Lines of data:

--------------------

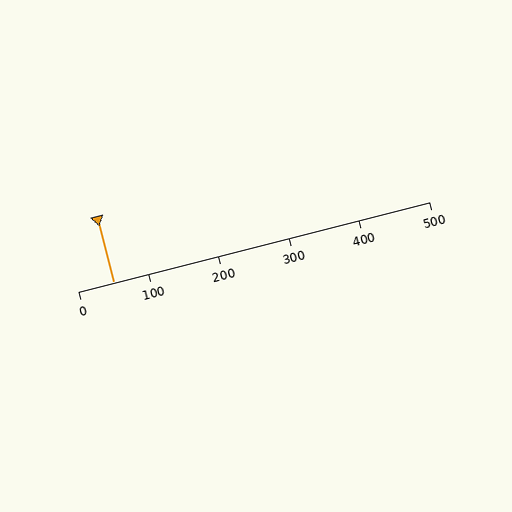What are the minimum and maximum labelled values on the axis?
The axis runs from 0 to 500.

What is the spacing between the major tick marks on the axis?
The major ticks are spaced 100 apart.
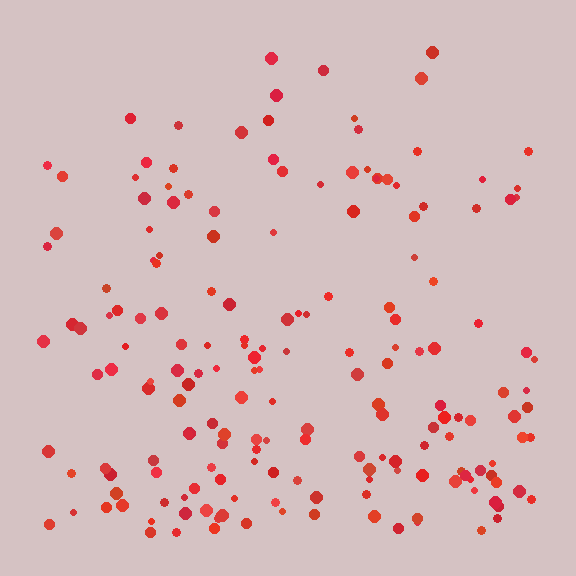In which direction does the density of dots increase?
From top to bottom, with the bottom side densest.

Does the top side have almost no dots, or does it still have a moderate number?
Still a moderate number, just noticeably fewer than the bottom.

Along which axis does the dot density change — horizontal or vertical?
Vertical.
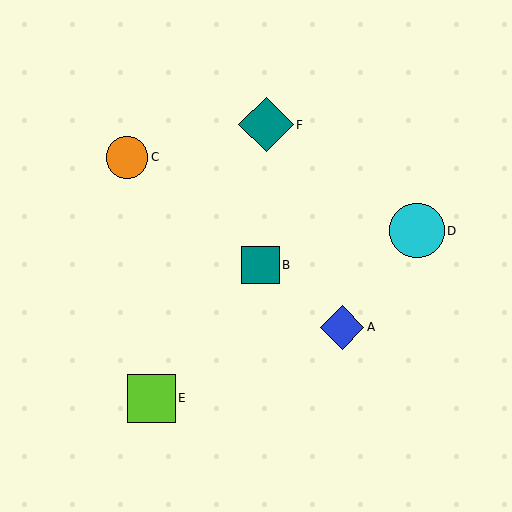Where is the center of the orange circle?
The center of the orange circle is at (127, 157).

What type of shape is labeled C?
Shape C is an orange circle.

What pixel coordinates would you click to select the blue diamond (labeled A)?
Click at (342, 327) to select the blue diamond A.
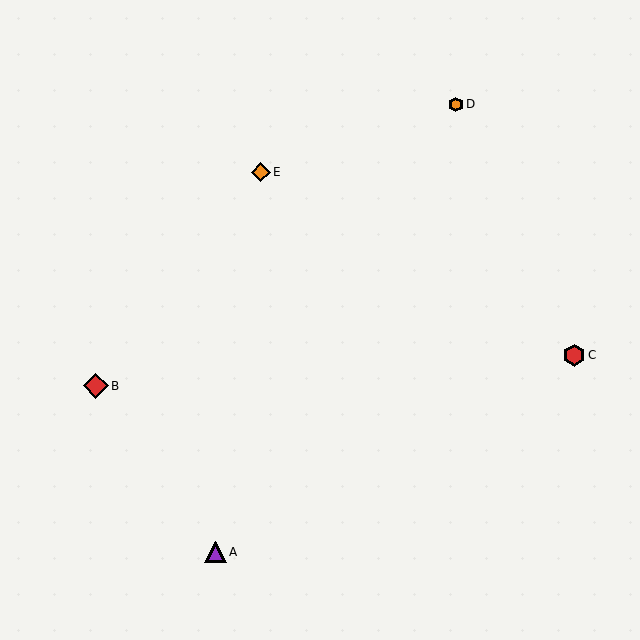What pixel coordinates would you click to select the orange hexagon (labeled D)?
Click at (456, 104) to select the orange hexagon D.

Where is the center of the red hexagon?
The center of the red hexagon is at (574, 355).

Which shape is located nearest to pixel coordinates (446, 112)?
The orange hexagon (labeled D) at (456, 104) is nearest to that location.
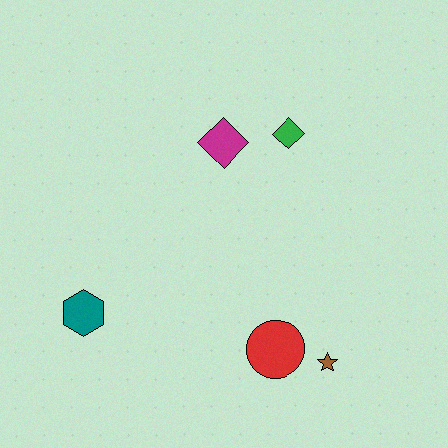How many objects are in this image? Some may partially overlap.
There are 5 objects.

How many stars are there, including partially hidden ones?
There is 1 star.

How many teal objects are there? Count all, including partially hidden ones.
There is 1 teal object.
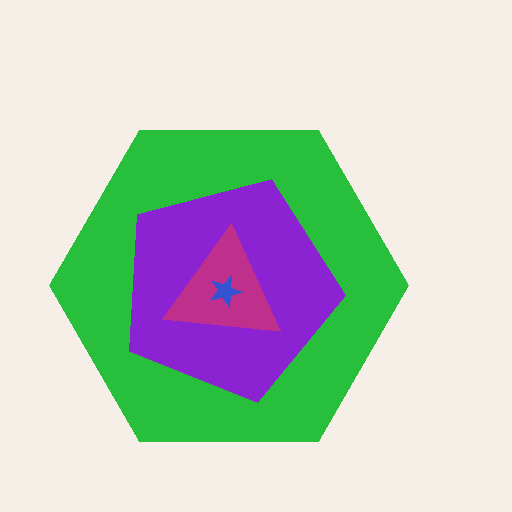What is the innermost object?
The blue star.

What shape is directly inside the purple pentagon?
The magenta triangle.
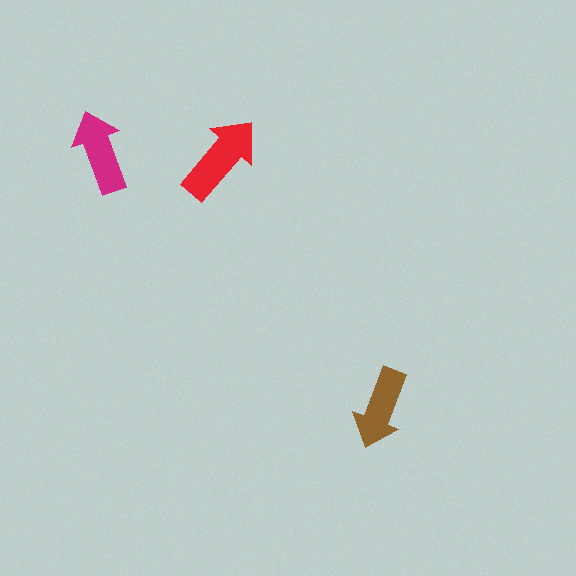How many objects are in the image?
There are 3 objects in the image.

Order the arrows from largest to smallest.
the red one, the magenta one, the brown one.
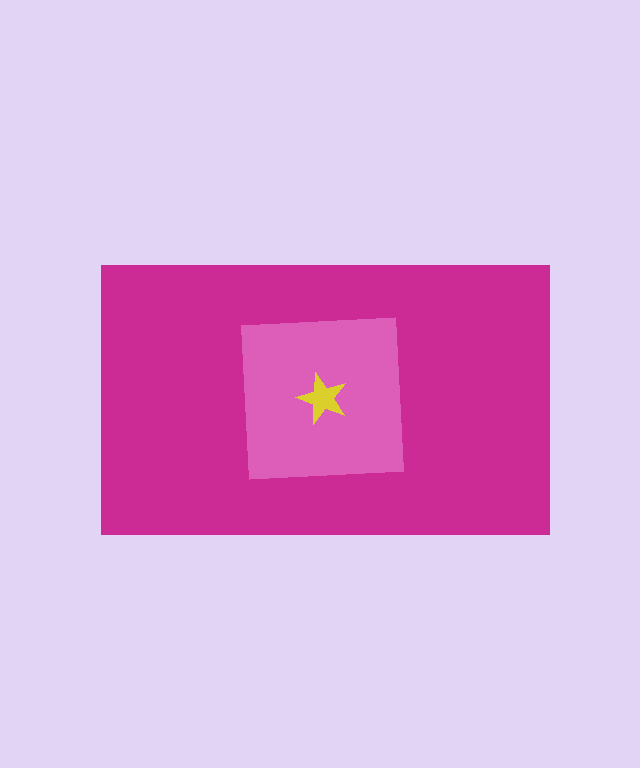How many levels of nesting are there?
3.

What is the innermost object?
The yellow star.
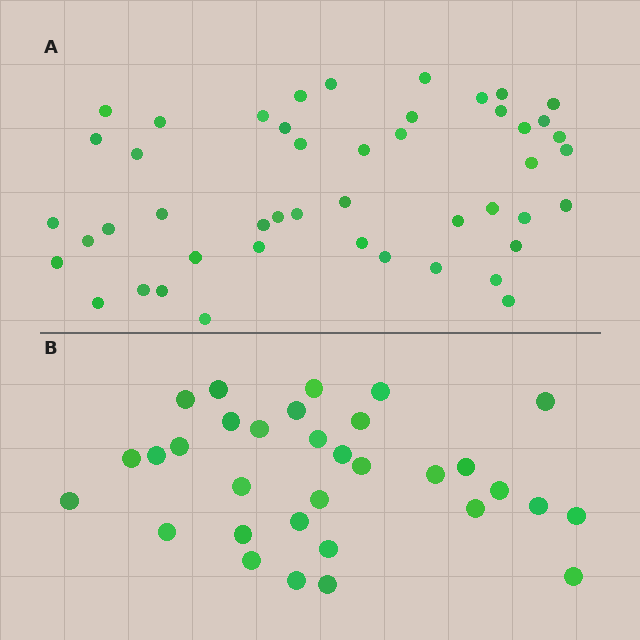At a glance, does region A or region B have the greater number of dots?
Region A (the top region) has more dots.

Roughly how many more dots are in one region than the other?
Region A has approximately 15 more dots than region B.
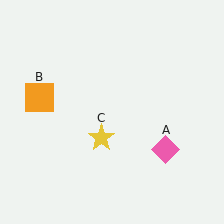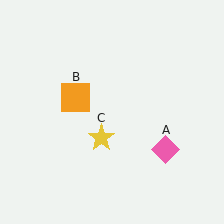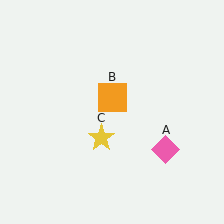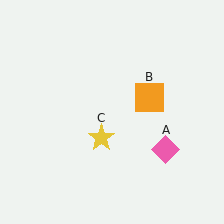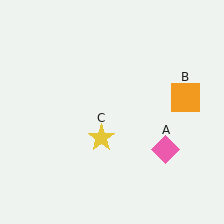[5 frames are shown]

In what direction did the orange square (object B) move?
The orange square (object B) moved right.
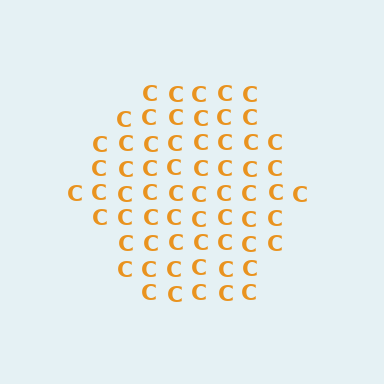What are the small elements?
The small elements are letter C's.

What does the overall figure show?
The overall figure shows a hexagon.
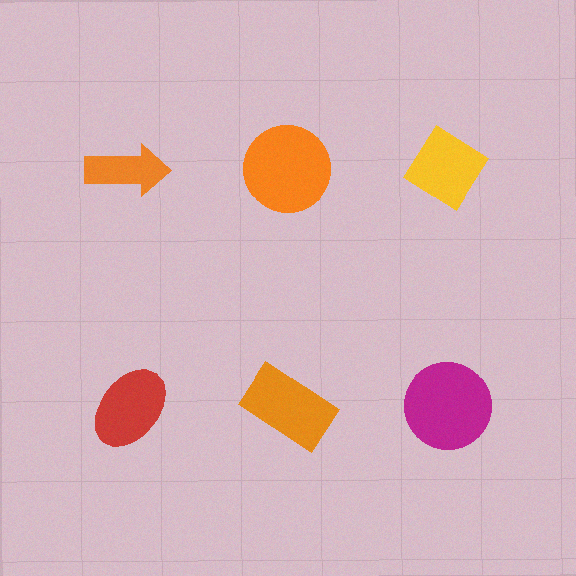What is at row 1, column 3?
A yellow diamond.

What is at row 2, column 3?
A magenta circle.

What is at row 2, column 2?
An orange rectangle.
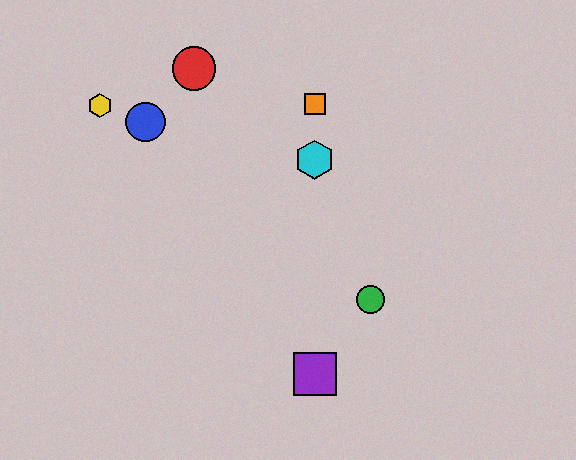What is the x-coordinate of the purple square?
The purple square is at x≈315.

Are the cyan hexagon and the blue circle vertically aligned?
No, the cyan hexagon is at x≈315 and the blue circle is at x≈145.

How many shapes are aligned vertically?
3 shapes (the purple square, the orange square, the cyan hexagon) are aligned vertically.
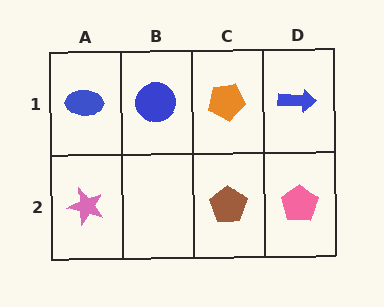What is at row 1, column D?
A blue arrow.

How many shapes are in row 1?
4 shapes.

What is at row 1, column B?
A blue circle.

--------------------

THE PROBLEM
Copy the data exactly. Any picture it contains is to be omitted.

WORKED SOLUTION
What are the minimum and maximum labelled values on the axis?
The axis runs from 0 to 500.

What is the spacing between the major tick marks on the axis?
The major ticks are spaced 100 apart.
In which direction does the density of dots increase?
From top to bottom, with the bottom side densest.

Does the top side have almost no dots, or does it still have a moderate number?
Still a moderate number, just noticeably fewer than the bottom.

Along which axis does the dot density change — horizontal or vertical?
Vertical.
Where is the center of the orange circle?
The center of the orange circle is at (127, 157).

What type of shape is labeled C?
Shape C is an orange circle.

What pixel coordinates would you click to select the blue diamond (labeled A)?
Click at (342, 327) to select the blue diamond A.
What pixel coordinates would you click to select the orange hexagon (labeled D)?
Click at (456, 104) to select the orange hexagon D.

Where is the center of the red hexagon?
The center of the red hexagon is at (574, 355).

Which shape is located nearest to pixel coordinates (446, 112)?
The orange hexagon (labeled D) at (456, 104) is nearest to that location.
How many objects are in this image? Some may partially overlap.
There are 5 objects.

How many stars are there, including partially hidden ones?
There is 1 star.

How many teal objects are there? Count all, including partially hidden ones.
There is 1 teal object.
What is the innermost object?
The blue star.

What shape is directly inside the purple pentagon?
The magenta triangle.
How many objects are in the image?
There are 3 objects in the image.

Order the arrows from largest to smallest.
the red one, the magenta one, the brown one.
How many levels of nesting are there?
3.

What is the innermost object?
The yellow star.
At a glance, does region A or region B have the greater number of dots?
Region A (the top region) has more dots.

Roughly how many more dots are in one region than the other?
Region A has approximately 15 more dots than region B.
[5 frames are shown]

In what direction did the orange square (object B) move?
The orange square (object B) moved right.
What are the small elements?
The small elements are letter C's.

What does the overall figure show?
The overall figure shows a hexagon.
What is at row 1, column 3?
A yellow diamond.

What is at row 2, column 3?
A magenta circle.

What is at row 2, column 2?
An orange rectangle.
What is the x-coordinate of the purple square?
The purple square is at x≈315.

Are the cyan hexagon and the blue circle vertically aligned?
No, the cyan hexagon is at x≈315 and the blue circle is at x≈145.

How many shapes are aligned vertically?
3 shapes (the purple square, the orange square, the cyan hexagon) are aligned vertically.
What is at row 1, column D?
A blue arrow.

How many shapes are in row 1?
4 shapes.

What is at row 1, column B?
A blue circle.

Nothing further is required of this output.